--- Required task ---
Produce an exact copy of all the data below, dropping every image.

--- Source data ---
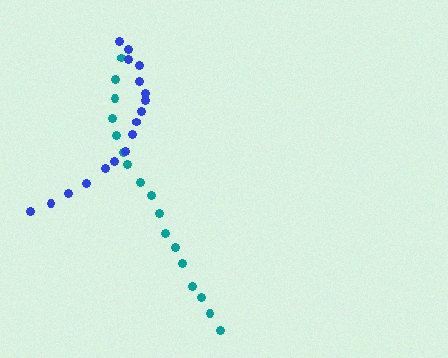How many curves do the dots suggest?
There are 2 distinct paths.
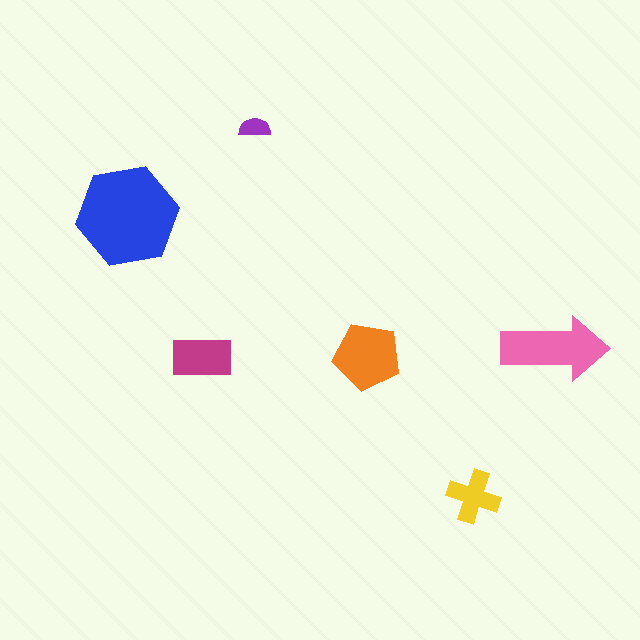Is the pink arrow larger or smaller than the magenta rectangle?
Larger.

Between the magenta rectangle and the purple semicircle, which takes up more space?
The magenta rectangle.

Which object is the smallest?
The purple semicircle.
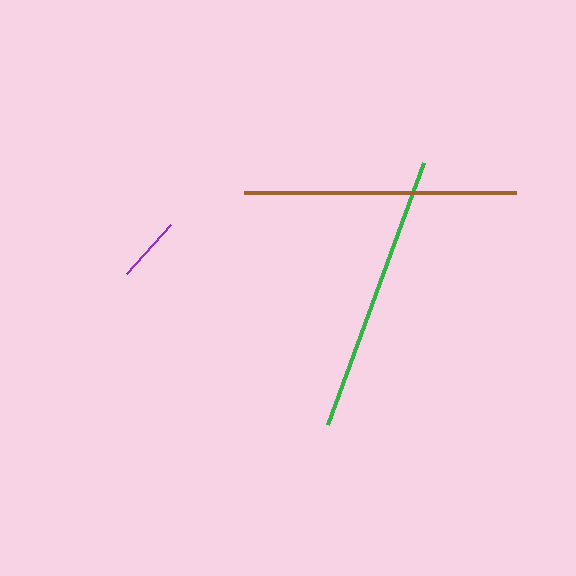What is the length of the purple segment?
The purple segment is approximately 66 pixels long.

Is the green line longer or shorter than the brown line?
The green and brown lines are approximately the same length (about 279 and 272 pixels).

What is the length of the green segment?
The green segment is approximately 279 pixels long.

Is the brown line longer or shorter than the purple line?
The brown line is longer than the purple line.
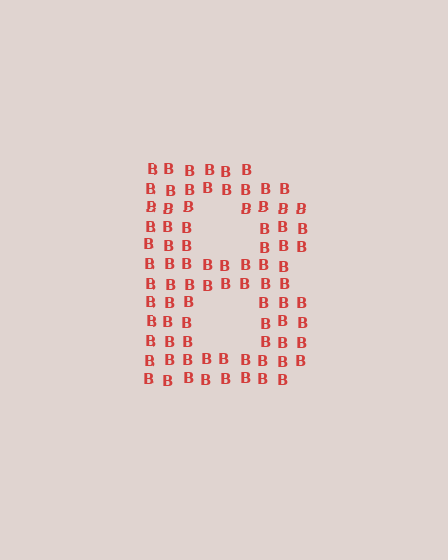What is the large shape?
The large shape is the letter B.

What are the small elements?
The small elements are letter B's.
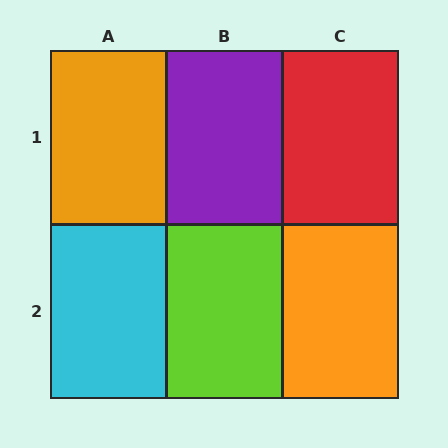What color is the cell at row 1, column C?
Red.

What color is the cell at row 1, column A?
Orange.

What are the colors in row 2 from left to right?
Cyan, lime, orange.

--- Correct response ---
How many curves do the dots suggest?
There are 2 distinct paths.
Is the pink arrow larger or smaller than the magenta rectangle?
Larger.

Between the magenta rectangle and the purple semicircle, which takes up more space?
The magenta rectangle.

Which object is the smallest?
The purple semicircle.
What is the length of the purple segment?
The purple segment is approximately 66 pixels long.

Is the green line longer or shorter than the brown line?
The green and brown lines are approximately the same length (about 279 and 272 pixels).

What is the length of the green segment?
The green segment is approximately 279 pixels long.

Is the brown line longer or shorter than the purple line?
The brown line is longer than the purple line.
What is the large shape?
The large shape is the letter B.

What are the small elements?
The small elements are letter B's.
What color is the cell at row 1, column C?
Red.

What color is the cell at row 1, column A?
Orange.

What are the colors in row 2 from left to right?
Cyan, lime, orange.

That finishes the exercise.